● Rows from a dataset
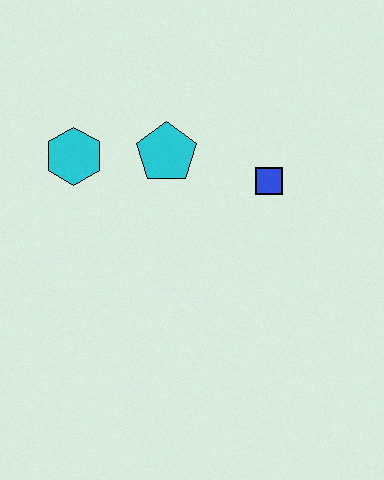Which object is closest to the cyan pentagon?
The cyan hexagon is closest to the cyan pentagon.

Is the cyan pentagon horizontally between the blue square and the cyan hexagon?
Yes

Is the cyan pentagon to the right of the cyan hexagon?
Yes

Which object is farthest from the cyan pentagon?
The blue square is farthest from the cyan pentagon.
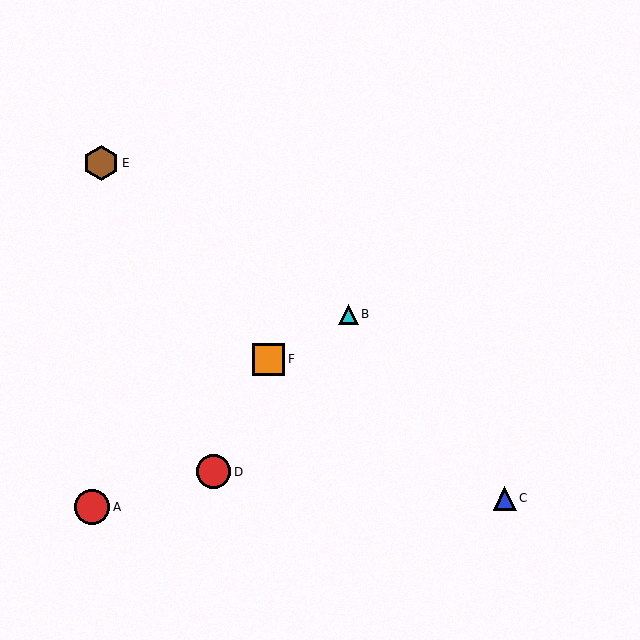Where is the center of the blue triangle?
The center of the blue triangle is at (505, 498).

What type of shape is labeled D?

● STATED PROBLEM
Copy out exactly the lines from the one with "Where is the center of the blue triangle?" through the end of the listing, both ends included, omitting any picture.

● EXERCISE RESULT
Where is the center of the blue triangle?
The center of the blue triangle is at (505, 498).

What type of shape is labeled D?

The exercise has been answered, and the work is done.